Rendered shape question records
☆ ☆ ☆ ☆ ☆
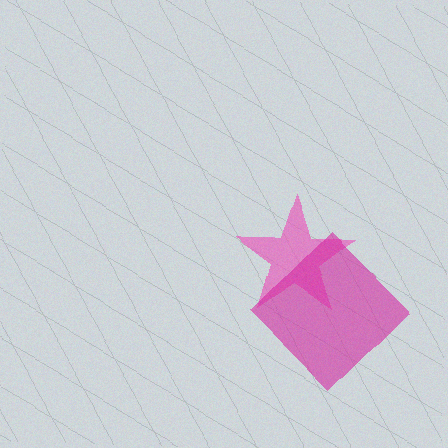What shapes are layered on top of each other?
The layered shapes are: a pink star, a magenta diamond.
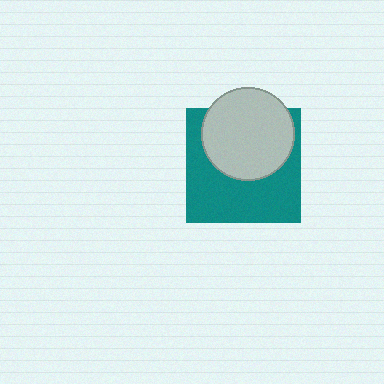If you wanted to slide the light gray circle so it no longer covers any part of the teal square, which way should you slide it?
Slide it up — that is the most direct way to separate the two shapes.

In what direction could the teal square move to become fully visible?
The teal square could move down. That would shift it out from behind the light gray circle entirely.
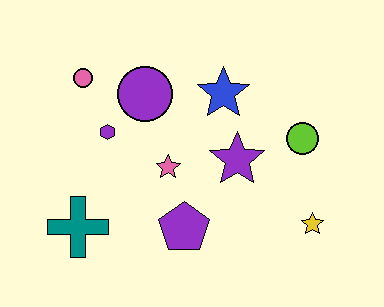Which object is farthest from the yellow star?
The pink circle is farthest from the yellow star.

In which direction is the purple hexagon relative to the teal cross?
The purple hexagon is above the teal cross.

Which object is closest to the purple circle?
The purple hexagon is closest to the purple circle.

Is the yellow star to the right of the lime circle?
Yes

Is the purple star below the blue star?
Yes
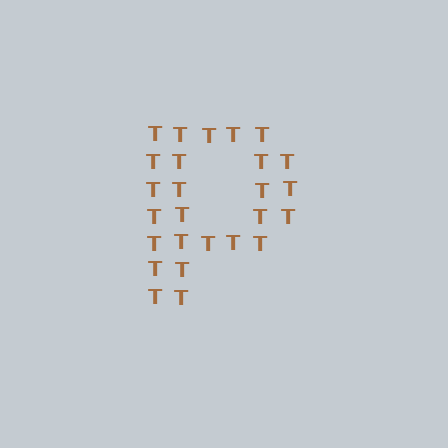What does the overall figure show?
The overall figure shows the letter P.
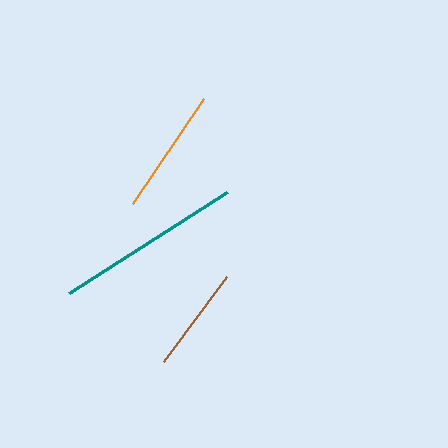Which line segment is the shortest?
The brown line is the shortest at approximately 106 pixels.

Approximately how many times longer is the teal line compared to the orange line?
The teal line is approximately 1.5 times the length of the orange line.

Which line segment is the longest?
The teal line is the longest at approximately 187 pixels.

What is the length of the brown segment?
The brown segment is approximately 106 pixels long.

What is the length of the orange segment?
The orange segment is approximately 127 pixels long.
☆ ☆ ☆ ☆ ☆
• GOAL
Write out the material above again, word for word, minus its pictures.

• FINAL ANSWER
What shapes are layered on top of each other?
The layered shapes are: a pink star, a magenta diamond.
If you wanted to slide the light gray circle so it no longer covers any part of the teal square, which way should you slide it?
Slide it up — that is the most direct way to separate the two shapes.

In what direction could the teal square move to become fully visible?
The teal square could move down. That would shift it out from behind the light gray circle entirely.
Which object is farthest from the yellow star?
The pink circle is farthest from the yellow star.

In which direction is the purple hexagon relative to the teal cross?
The purple hexagon is above the teal cross.

Which object is closest to the purple circle?
The purple hexagon is closest to the purple circle.

Is the yellow star to the right of the lime circle?
Yes

Is the purple star below the blue star?
Yes
What does the overall figure show?
The overall figure shows the letter P.
Which line segment is the shortest?
The brown line is the shortest at approximately 106 pixels.

Approximately how many times longer is the teal line compared to the orange line?
The teal line is approximately 1.5 times the length of the orange line.

Which line segment is the longest?
The teal line is the longest at approximately 187 pixels.

What is the length of the brown segment?
The brown segment is approximately 106 pixels long.

What is the length of the orange segment?
The orange segment is approximately 127 pixels long.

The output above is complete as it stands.